● Set problem:
Return the entries below in their exact form, leaving the pictures out.
====== Data supplied ======
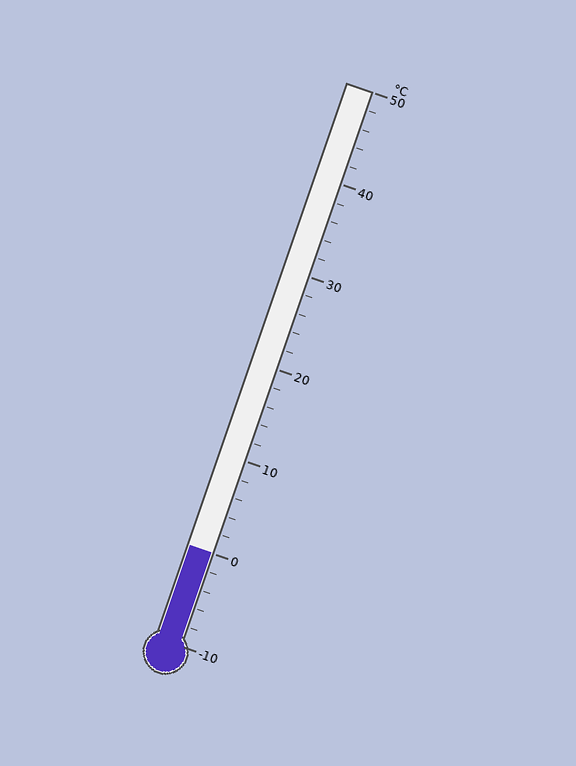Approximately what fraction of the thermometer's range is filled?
The thermometer is filled to approximately 15% of its range.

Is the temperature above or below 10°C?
The temperature is below 10°C.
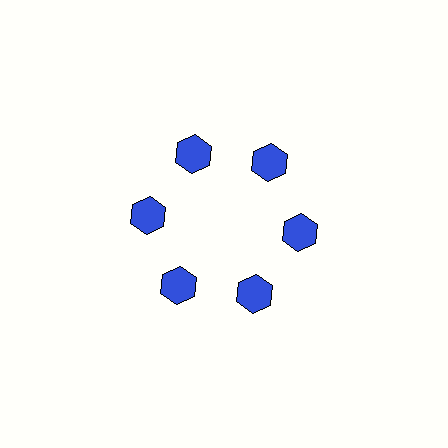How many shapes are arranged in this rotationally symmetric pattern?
There are 6 shapes, arranged in 6 groups of 1.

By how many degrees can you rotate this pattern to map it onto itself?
The pattern maps onto itself every 60 degrees of rotation.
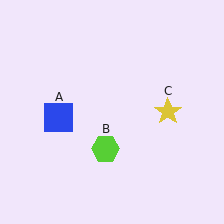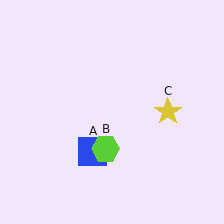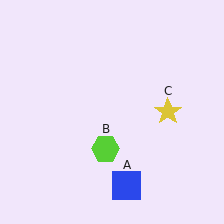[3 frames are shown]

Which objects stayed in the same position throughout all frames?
Lime hexagon (object B) and yellow star (object C) remained stationary.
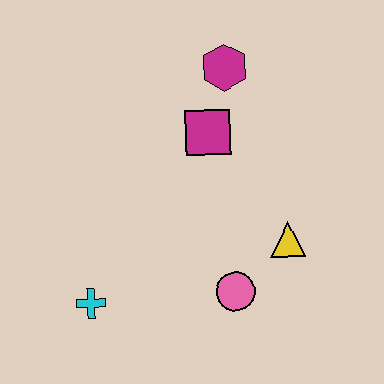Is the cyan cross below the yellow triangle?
Yes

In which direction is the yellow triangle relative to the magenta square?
The yellow triangle is below the magenta square.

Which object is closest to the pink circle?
The yellow triangle is closest to the pink circle.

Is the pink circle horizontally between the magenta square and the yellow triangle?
Yes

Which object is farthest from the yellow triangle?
The cyan cross is farthest from the yellow triangle.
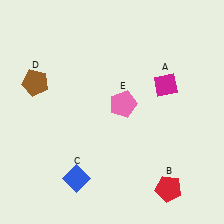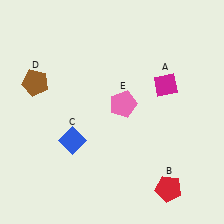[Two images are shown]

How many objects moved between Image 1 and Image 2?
1 object moved between the two images.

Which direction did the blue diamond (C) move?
The blue diamond (C) moved up.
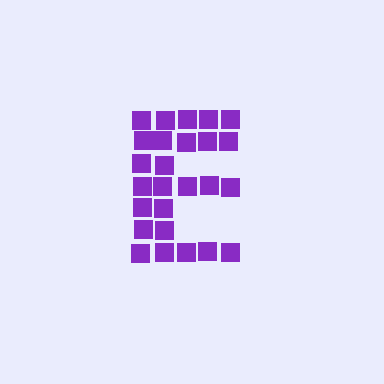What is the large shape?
The large shape is the letter E.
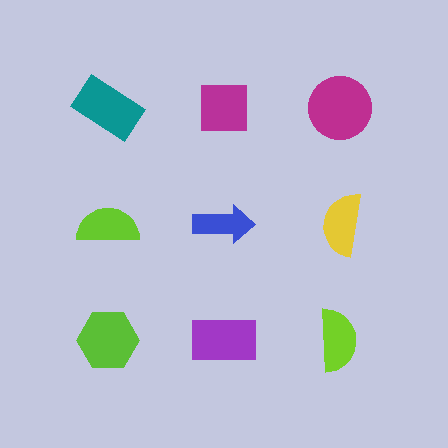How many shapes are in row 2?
3 shapes.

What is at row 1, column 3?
A magenta circle.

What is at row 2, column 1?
A lime semicircle.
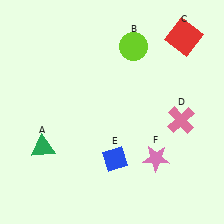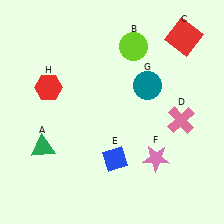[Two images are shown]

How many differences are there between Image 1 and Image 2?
There are 2 differences between the two images.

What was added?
A teal circle (G), a red hexagon (H) were added in Image 2.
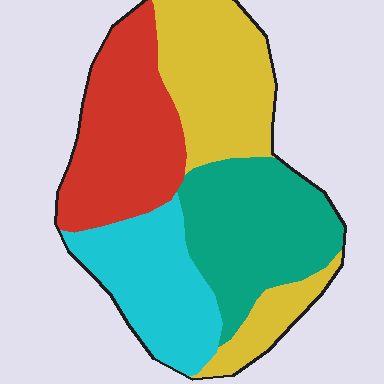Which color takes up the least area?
Cyan, at roughly 20%.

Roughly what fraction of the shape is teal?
Teal takes up about one quarter (1/4) of the shape.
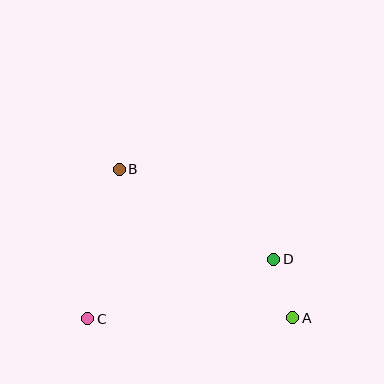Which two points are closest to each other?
Points A and D are closest to each other.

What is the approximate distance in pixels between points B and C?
The distance between B and C is approximately 153 pixels.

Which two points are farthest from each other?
Points A and B are farthest from each other.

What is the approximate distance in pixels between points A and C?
The distance between A and C is approximately 205 pixels.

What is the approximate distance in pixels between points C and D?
The distance between C and D is approximately 196 pixels.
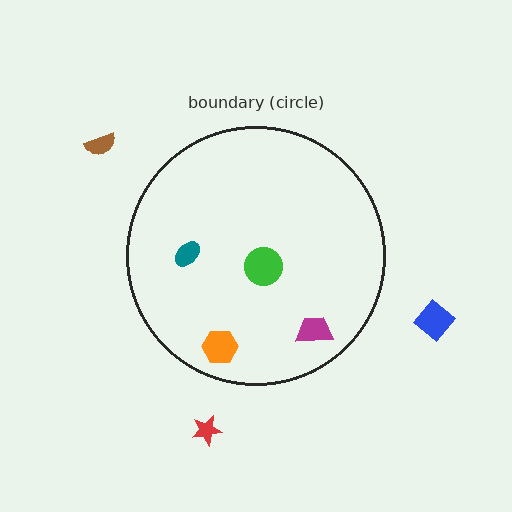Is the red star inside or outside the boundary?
Outside.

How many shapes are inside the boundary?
4 inside, 3 outside.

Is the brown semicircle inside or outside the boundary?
Outside.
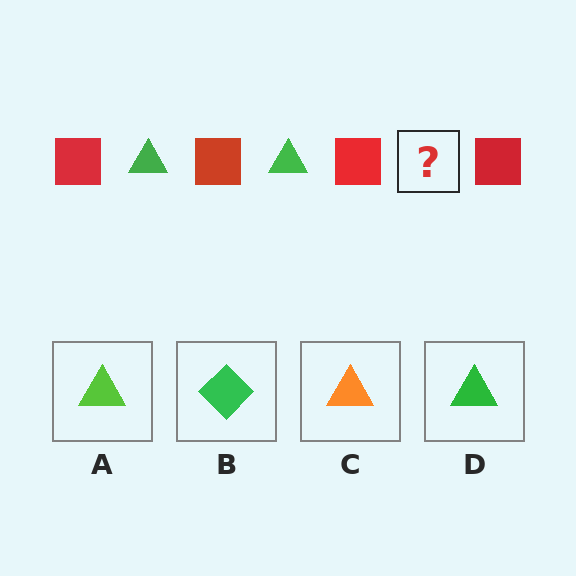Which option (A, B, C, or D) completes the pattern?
D.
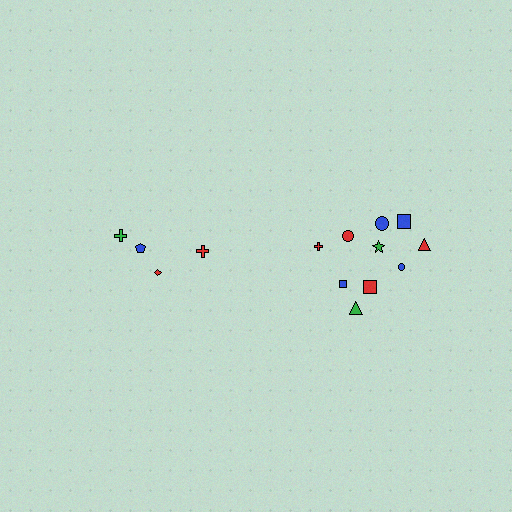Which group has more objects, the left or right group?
======
● Written answer:
Approximately what fraction of the thermometer's range is filled?
The thermometer is filled to approximately 15% of its range.

Is the temperature above or below 10°C?
The temperature is below 10°C.
How many shapes are arranged in this rotationally symmetric pattern?
There are 6 shapes, arranged in 6 groups of 1.

By how many degrees can you rotate this pattern to map it onto itself?
The pattern maps onto itself every 60 degrees of rotation.
[3 frames are shown]

Which objects stayed in the same position throughout all frames?
Lime hexagon (object B) and yellow star (object C) remained stationary.
Is the cyan cross below the yellow triangle?
Yes

In which direction is the yellow triangle relative to the magenta square?
The yellow triangle is below the magenta square.

Which object is closest to the pink circle?
The yellow triangle is closest to the pink circle.

Is the pink circle horizontally between the magenta square and the yellow triangle?
Yes

Which object is farthest from the yellow triangle?
The cyan cross is farthest from the yellow triangle.
[Two images are shown]

How many objects moved between Image 1 and Image 2?
1 object moved between the two images.

Which direction did the blue diamond (C) move?
The blue diamond (C) moved up.
What is the large shape?
The large shape is the letter E.
How many shapes are in row 2?
3 shapes.

What is at row 1, column 3?
A magenta circle.

What is at row 2, column 1?
A lime semicircle.
[Two images are shown]

How many differences are there between Image 1 and Image 2?
There are 2 differences between the two images.

What was added?
A teal circle (G), a red hexagon (H) were added in Image 2.
Which color takes up the least area?
Cyan, at roughly 20%.

Roughly what fraction of the shape is teal?
Teal takes up about one quarter (1/4) of the shape.
Which two points are closest to each other?
Points A and D are closest to each other.

What is the approximate distance in pixels between points B and C?
The distance between B and C is approximately 153 pixels.

Which two points are farthest from each other?
Points A and B are farthest from each other.

What is the approximate distance in pixels between points A and C?
The distance between A and C is approximately 205 pixels.

What is the approximate distance in pixels between points C and D?
The distance between C and D is approximately 196 pixels.
Is the red star inside or outside the boundary?
Outside.

How many shapes are inside the boundary?
4 inside, 3 outside.

Is the brown semicircle inside or outside the boundary?
Outside.
Which option (A, B, C, or D) completes the pattern?
D.
Which group has more objects, the left or right group?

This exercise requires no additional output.